**DATASET ROWS**

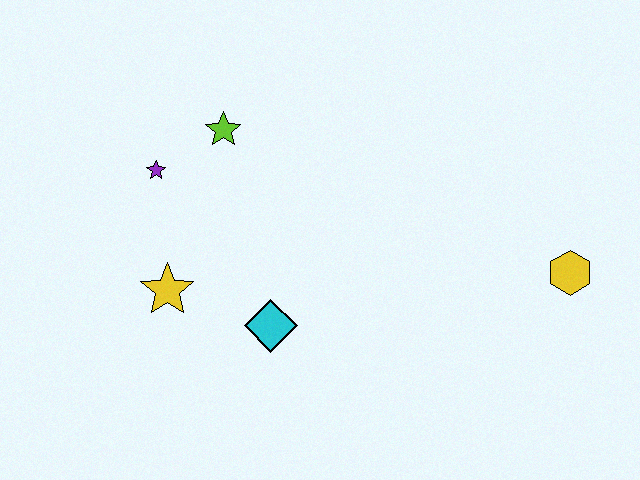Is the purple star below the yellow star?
No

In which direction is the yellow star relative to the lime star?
The yellow star is below the lime star.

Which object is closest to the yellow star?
The cyan diamond is closest to the yellow star.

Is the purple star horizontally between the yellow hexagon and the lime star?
No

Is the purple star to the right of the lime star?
No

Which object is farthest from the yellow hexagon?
The purple star is farthest from the yellow hexagon.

**WHAT TO WORK ON**
Pictures in the records above are not copied; print everything else exactly.

**RESPONSE**
Is the purple star below the yellow star?
No

In which direction is the yellow star relative to the lime star?
The yellow star is below the lime star.

Which object is closest to the yellow star?
The cyan diamond is closest to the yellow star.

Is the purple star horizontally between the yellow hexagon and the lime star?
No

Is the purple star to the right of the lime star?
No

Which object is farthest from the yellow hexagon?
The purple star is farthest from the yellow hexagon.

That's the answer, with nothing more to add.